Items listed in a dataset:
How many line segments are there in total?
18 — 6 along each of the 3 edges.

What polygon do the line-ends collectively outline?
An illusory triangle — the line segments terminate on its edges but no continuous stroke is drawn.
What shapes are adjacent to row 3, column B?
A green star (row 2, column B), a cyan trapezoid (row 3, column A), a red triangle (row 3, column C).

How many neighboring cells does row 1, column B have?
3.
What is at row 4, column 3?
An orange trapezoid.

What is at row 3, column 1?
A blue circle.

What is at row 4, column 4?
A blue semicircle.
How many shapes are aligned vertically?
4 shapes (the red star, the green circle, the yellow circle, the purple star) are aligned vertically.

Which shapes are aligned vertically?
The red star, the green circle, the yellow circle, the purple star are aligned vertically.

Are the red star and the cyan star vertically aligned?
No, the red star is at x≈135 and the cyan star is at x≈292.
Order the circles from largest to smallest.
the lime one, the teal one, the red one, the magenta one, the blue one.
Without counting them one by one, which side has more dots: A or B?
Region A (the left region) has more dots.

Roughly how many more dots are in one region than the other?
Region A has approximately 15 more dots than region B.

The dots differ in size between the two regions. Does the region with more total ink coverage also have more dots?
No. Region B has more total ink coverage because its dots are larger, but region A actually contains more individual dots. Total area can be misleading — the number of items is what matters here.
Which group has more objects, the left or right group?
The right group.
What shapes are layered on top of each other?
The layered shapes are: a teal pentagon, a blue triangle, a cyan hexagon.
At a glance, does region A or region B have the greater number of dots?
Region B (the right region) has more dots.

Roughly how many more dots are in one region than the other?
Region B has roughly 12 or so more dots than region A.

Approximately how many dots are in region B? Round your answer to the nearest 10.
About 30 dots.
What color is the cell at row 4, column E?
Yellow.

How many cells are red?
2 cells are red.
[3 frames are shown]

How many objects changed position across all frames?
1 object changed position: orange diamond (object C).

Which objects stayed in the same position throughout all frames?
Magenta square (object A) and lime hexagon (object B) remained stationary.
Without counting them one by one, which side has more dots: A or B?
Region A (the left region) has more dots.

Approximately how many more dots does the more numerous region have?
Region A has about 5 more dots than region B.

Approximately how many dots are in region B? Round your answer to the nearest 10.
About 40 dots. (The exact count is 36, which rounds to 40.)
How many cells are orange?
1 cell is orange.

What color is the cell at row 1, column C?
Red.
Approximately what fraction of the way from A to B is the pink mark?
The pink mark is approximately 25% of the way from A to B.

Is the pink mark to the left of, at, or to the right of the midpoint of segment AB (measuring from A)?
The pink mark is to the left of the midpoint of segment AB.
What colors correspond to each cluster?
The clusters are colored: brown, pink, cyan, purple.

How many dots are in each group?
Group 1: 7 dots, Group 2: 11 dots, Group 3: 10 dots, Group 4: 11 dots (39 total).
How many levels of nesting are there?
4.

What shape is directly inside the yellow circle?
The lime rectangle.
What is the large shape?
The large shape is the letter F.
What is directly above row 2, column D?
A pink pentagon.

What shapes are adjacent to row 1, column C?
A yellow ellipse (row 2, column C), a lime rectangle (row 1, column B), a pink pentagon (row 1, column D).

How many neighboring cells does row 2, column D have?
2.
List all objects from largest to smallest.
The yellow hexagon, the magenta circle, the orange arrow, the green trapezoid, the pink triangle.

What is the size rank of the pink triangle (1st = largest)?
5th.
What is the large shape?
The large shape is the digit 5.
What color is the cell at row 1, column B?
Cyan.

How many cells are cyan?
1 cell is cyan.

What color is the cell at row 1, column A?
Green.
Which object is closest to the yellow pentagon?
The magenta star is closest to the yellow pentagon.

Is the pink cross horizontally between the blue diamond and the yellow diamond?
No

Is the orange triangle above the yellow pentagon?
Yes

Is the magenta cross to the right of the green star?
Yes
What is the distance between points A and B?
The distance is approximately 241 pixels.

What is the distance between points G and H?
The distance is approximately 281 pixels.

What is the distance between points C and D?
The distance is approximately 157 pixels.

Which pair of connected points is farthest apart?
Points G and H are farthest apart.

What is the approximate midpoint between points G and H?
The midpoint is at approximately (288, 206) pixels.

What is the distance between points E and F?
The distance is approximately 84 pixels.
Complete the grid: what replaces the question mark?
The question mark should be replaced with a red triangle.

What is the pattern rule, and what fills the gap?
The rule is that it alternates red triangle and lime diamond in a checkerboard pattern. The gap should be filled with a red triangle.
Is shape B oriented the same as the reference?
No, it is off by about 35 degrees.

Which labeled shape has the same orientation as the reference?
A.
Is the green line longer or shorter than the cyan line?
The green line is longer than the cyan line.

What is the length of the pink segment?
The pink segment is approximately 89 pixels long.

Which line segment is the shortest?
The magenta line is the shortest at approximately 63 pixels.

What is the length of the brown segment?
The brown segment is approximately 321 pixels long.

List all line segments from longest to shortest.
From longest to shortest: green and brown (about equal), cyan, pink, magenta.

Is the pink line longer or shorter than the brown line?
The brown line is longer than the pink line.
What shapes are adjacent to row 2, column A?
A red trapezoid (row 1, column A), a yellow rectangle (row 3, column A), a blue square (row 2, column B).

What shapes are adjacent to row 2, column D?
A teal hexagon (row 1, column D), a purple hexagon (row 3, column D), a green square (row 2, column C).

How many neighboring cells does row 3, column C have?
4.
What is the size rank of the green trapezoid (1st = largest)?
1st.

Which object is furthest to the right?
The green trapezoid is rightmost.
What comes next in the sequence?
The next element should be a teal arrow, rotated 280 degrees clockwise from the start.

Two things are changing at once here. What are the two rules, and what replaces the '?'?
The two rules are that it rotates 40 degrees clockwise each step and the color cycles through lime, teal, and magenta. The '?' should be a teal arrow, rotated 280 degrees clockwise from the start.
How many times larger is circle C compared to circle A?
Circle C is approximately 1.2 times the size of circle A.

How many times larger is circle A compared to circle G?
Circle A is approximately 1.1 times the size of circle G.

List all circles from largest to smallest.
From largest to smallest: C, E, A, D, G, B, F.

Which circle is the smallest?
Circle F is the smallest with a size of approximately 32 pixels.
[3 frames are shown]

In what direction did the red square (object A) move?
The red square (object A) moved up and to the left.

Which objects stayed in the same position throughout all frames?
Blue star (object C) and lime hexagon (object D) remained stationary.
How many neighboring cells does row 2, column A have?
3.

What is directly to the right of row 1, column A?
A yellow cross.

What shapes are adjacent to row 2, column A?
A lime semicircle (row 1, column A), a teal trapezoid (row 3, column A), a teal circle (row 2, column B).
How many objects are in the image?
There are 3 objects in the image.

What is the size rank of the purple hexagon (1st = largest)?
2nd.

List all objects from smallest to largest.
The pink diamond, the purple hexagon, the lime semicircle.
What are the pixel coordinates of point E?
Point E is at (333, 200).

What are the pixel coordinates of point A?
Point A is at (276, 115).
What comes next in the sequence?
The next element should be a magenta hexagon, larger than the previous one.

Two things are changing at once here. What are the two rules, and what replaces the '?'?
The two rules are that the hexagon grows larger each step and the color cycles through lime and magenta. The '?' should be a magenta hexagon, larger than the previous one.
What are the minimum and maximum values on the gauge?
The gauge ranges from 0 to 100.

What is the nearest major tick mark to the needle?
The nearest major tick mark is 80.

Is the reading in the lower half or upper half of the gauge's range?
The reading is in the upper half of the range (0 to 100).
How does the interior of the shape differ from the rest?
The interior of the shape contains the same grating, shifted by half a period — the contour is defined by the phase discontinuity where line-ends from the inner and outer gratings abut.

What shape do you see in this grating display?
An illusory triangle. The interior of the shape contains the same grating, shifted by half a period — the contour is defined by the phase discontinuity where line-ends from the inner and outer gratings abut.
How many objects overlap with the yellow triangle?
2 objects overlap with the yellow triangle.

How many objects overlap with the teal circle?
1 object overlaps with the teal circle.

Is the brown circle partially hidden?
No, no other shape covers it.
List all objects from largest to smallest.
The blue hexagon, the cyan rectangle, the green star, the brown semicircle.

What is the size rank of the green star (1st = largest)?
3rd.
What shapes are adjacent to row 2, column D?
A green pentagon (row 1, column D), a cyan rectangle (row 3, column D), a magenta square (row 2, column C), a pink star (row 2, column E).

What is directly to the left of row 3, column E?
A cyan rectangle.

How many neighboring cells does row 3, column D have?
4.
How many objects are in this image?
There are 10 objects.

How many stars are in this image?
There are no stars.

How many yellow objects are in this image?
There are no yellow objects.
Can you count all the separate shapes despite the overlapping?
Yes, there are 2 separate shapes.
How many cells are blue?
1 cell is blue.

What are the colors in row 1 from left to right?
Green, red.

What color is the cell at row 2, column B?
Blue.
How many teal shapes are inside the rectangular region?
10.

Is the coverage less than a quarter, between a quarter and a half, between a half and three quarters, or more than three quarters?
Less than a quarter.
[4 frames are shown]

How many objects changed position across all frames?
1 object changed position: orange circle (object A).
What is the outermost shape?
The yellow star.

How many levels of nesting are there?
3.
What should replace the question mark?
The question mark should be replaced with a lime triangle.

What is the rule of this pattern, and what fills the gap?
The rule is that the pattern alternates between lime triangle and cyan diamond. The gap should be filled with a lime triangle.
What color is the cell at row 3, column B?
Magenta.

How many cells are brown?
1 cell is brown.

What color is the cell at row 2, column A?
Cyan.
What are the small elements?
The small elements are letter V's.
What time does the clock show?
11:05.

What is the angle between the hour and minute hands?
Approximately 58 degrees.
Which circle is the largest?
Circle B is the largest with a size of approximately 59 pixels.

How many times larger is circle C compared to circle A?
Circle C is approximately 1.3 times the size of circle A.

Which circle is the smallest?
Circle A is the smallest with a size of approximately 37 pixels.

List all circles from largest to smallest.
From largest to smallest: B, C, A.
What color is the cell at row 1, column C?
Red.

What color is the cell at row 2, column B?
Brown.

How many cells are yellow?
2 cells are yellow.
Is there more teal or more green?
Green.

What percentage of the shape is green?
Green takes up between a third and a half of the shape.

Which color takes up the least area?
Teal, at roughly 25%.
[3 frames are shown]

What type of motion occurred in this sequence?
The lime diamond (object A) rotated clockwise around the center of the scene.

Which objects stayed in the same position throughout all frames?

# Work instructions
Give an exact reproduction of the lines from the one with "What is the outermost shape?" to the final line of the entries, including both.

# Your response
What is the outermost shape?
The yellow star.

How many levels of nesting are there?
3.
What should replace the question mark?
The question mark should be replaced with a lime triangle.

What is the rule of this pattern, and what fills the gap?
The rule is that the pattern alternates between lime triangle and cyan diamond. The gap should be filled with a lime triangle.
What color is the cell at row 3, column B?
Magenta.

How many cells are brown?
1 cell is brown.

What color is the cell at row 2, column A?
Cyan.
What are the small elements?
The small elements are letter V's.
What time does the clock show?
11:05.

What is the angle between the hour and minute hands?
Approximately 58 degrees.
Which circle is the largest?
Circle B is the largest with a size of approximately 59 pixels.

How many times larger is circle C compared to circle A?
Circle C is approximately 1.3 times the size of circle A.

Which circle is the smallest?
Circle A is the smallest with a size of approximately 37 pixels.

List all circles from largest to smallest.
From largest to smallest: B, C, A.
What color is the cell at row 1, column C?
Red.

What color is the cell at row 2, column B?
Brown.

How many cells are yellow?
2 cells are yellow.
Is there more teal or more green?
Green.

What percentage of the shape is green?
Green takes up between a third and a half of the shape.

Which color takes up the least area?
Teal, at roughly 25%.
[3 frames are shown]

What type of motion occurred in this sequence?
The lime diamond (object A) rotated clockwise around the center of the scene.

Which objects stayed in the same position throughout all frames?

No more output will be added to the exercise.